**GIVEN TASK:** Return, exactly as written, the lines that start at the one holding "points A and D?" and end at the one holding "How many distinct shapes can you identify?", with both of those lines kept. Skip any pictures.

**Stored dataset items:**
§

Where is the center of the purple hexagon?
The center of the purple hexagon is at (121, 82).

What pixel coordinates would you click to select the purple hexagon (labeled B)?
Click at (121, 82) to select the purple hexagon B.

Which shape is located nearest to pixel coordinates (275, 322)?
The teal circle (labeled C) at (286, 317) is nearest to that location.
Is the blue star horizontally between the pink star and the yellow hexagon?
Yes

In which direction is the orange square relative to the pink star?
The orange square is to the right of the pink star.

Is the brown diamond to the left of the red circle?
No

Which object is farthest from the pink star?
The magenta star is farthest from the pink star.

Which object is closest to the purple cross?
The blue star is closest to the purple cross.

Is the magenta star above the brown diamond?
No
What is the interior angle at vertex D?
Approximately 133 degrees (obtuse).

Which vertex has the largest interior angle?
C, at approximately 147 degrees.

§

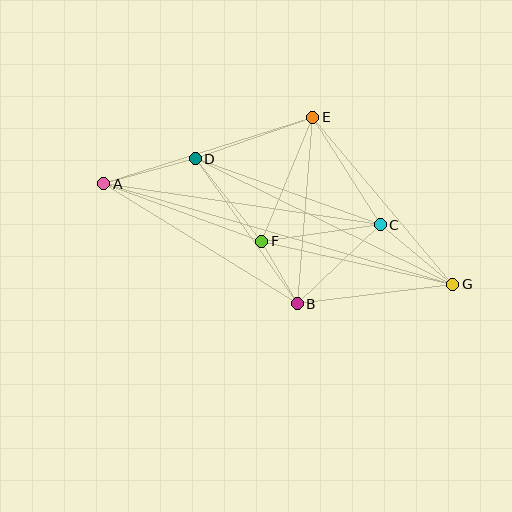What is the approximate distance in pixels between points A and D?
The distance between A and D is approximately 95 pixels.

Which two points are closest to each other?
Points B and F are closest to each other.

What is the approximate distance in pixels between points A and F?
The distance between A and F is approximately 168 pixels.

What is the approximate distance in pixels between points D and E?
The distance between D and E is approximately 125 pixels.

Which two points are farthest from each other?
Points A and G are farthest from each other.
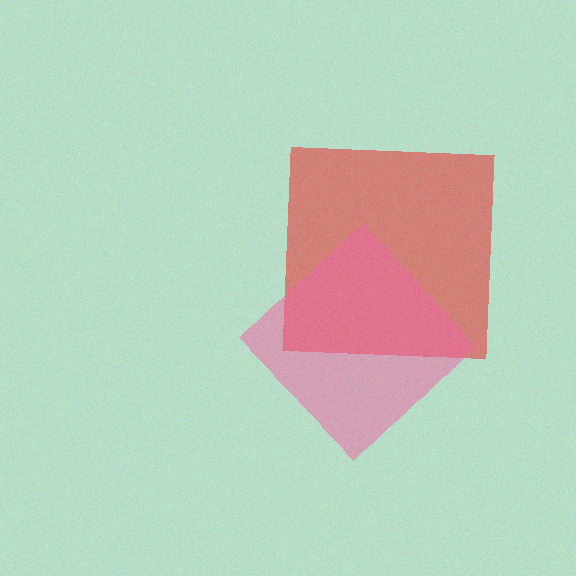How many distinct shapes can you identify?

§

**RESPONSE BELOW:**
What is the approximate distance in pixels between points A and D?
The distance between A and D is approximately 95 pixels.

Which two points are closest to each other?
Points B and F are closest to each other.

What is the approximate distance in pixels between points A and F?
The distance between A and F is approximately 168 pixels.

What is the approximate distance in pixels between points D and E?
The distance between D and E is approximately 125 pixels.

Which two points are farthest from each other?
Points A and G are farthest from each other.
How many distinct shapes can you identify?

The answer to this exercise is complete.